→ **WHAT THE TASK REQUIRES**
Word for word, quote all of the material, omitting the pictures.
* * *
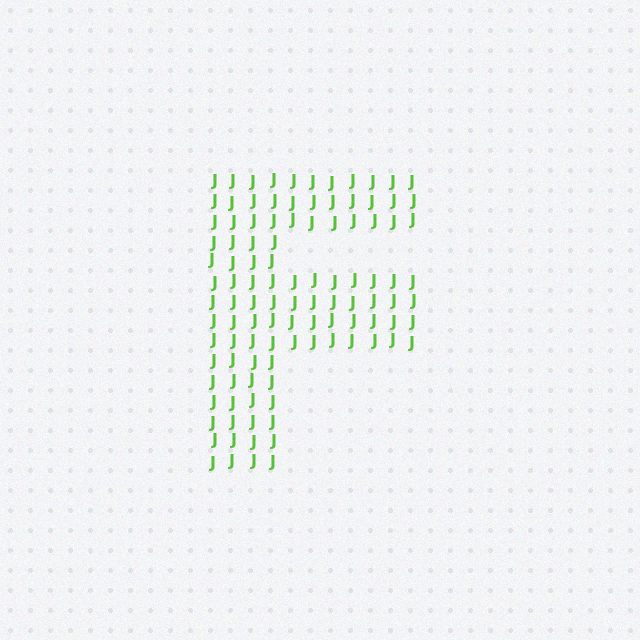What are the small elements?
The small elements are letter J's.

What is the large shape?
The large shape is the letter F.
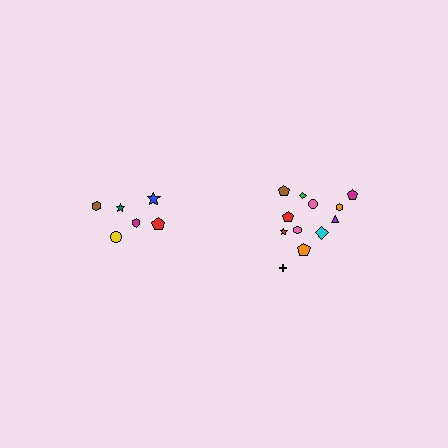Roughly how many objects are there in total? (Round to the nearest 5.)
Roughly 20 objects in total.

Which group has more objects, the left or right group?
The right group.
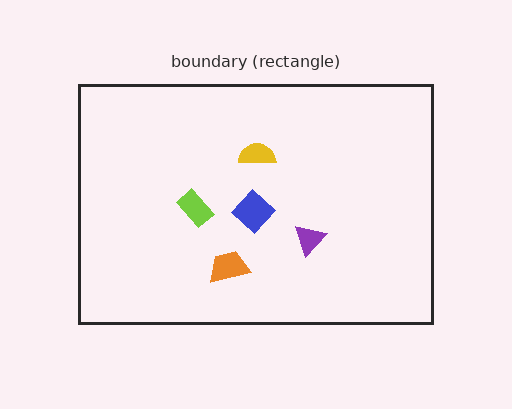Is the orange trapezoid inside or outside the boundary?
Inside.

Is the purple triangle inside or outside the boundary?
Inside.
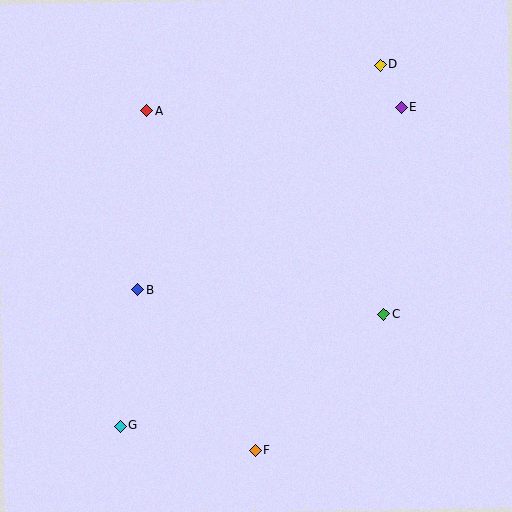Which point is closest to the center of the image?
Point B at (137, 290) is closest to the center.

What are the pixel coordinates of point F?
Point F is at (255, 450).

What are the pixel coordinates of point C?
Point C is at (384, 314).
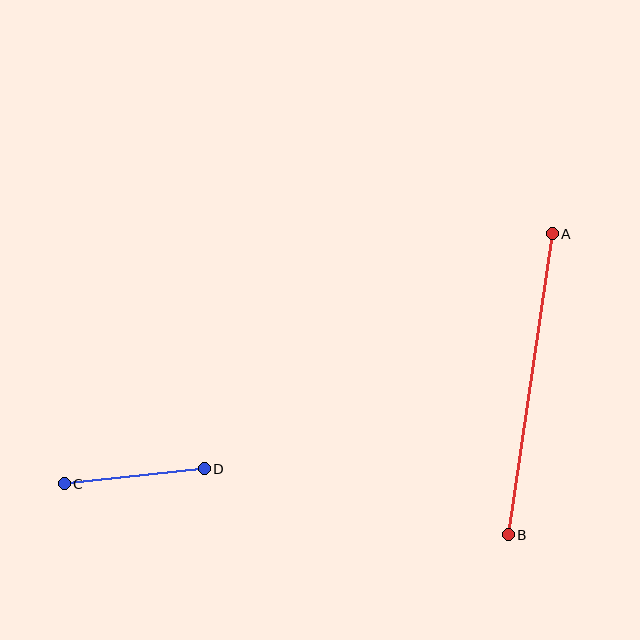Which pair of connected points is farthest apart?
Points A and B are farthest apart.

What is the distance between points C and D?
The distance is approximately 141 pixels.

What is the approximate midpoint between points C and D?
The midpoint is at approximately (134, 476) pixels.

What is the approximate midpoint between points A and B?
The midpoint is at approximately (530, 384) pixels.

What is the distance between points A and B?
The distance is approximately 304 pixels.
* * *
→ **THE OUTPUT**
What are the small elements?
The small elements are letter J's.

What is the large shape?
The large shape is the letter F.
Roughly how many objects are there in total? (Round to the nearest 5.)
Roughly 20 objects in total.

Which group has more objects, the left or right group?
The right group.
Is the orange trapezoid inside or outside the boundary?
Inside.

Is the purple triangle inside or outside the boundary?
Inside.
Which point is closest to the center of the image?
Point B at (137, 290) is closest to the center.

What are the pixel coordinates of point F?
Point F is at (255, 450).

What are the pixel coordinates of point C?
Point C is at (384, 314).
Which pair of connected points is farthest apart?
Points A and B are farthest apart.

What is the distance between points C and D?
The distance is approximately 141 pixels.

What is the approximate midpoint between points C and D?
The midpoint is at approximately (134, 476) pixels.

What is the approximate midpoint between points A and B?
The midpoint is at approximately (530, 384) pixels.

What is the distance between points A and B?
The distance is approximately 304 pixels.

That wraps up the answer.